» **TASK OBJECTIVE**:
Repeat every record below exactly, omitting any pictures.

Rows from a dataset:
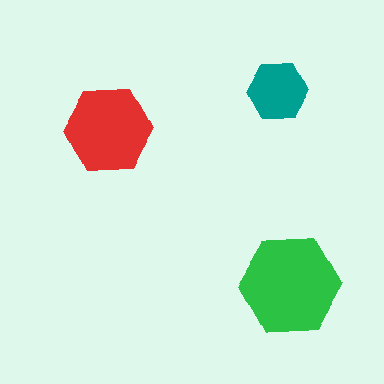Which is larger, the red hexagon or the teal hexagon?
The red one.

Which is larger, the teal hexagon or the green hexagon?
The green one.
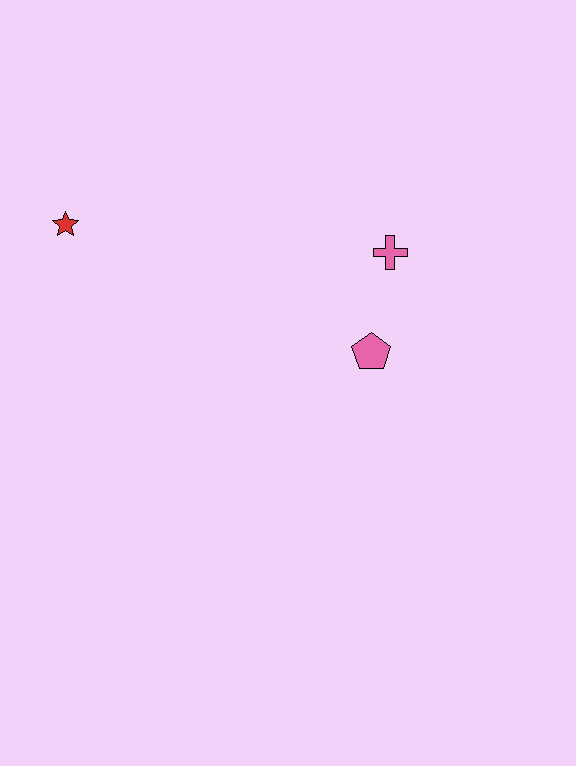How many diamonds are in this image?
There are no diamonds.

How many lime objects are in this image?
There are no lime objects.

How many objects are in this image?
There are 3 objects.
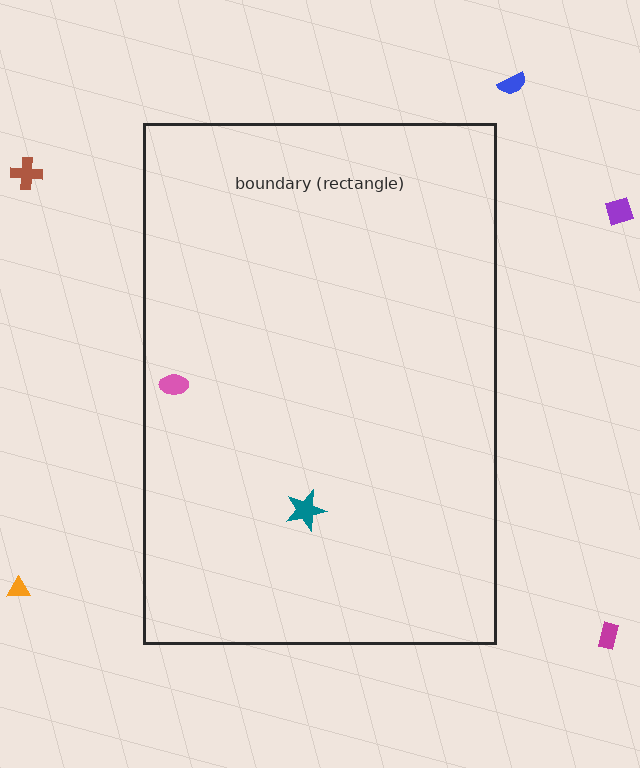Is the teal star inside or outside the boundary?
Inside.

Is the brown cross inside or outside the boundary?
Outside.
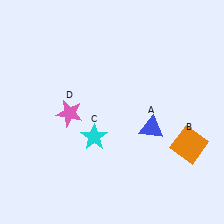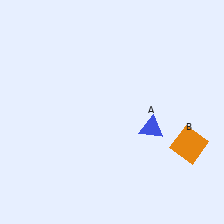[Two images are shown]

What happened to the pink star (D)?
The pink star (D) was removed in Image 2. It was in the bottom-left area of Image 1.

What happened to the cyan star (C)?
The cyan star (C) was removed in Image 2. It was in the bottom-left area of Image 1.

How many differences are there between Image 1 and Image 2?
There are 2 differences between the two images.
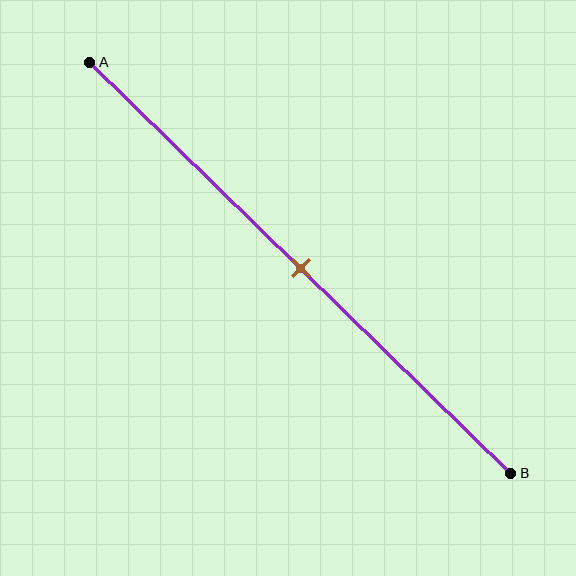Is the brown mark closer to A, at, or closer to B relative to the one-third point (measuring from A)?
The brown mark is closer to point B than the one-third point of segment AB.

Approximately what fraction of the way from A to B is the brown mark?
The brown mark is approximately 50% of the way from A to B.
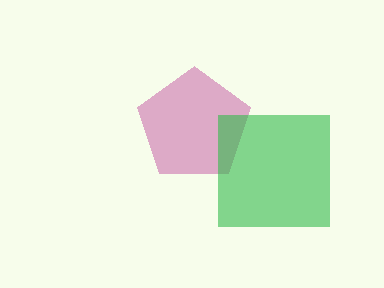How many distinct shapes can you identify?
There are 2 distinct shapes: a magenta pentagon, a green square.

» **TASK RESPONSE**:
Which is larger, the red hexagon or the teal hexagon?
The red one.

Which is larger, the teal hexagon or the green hexagon?
The green one.
How many diamonds are in this image?
There are no diamonds.

How many lime objects are in this image?
There are no lime objects.

How many objects are in this image?
There are 3 objects.
Is the teal star inside or outside the boundary?
Inside.

Is the brown cross inside or outside the boundary?
Outside.
[Two images are shown]

What happened to the pink star (D)?
The pink star (D) was removed in Image 2. It was in the bottom-left area of Image 1.

What happened to the cyan star (C)?
The cyan star (C) was removed in Image 2. It was in the bottom-left area of Image 1.

How many differences are there between Image 1 and Image 2?
There are 2 differences between the two images.
Is the brown mark closer to A, at, or closer to B relative to the one-third point (measuring from A)?
The brown mark is closer to point B than the one-third point of segment AB.

Approximately what fraction of the way from A to B is the brown mark?
The brown mark is approximately 50% of the way from A to B.
How many distinct shapes can you identify?
There are 2 distinct shapes: a magenta pentagon, a green square.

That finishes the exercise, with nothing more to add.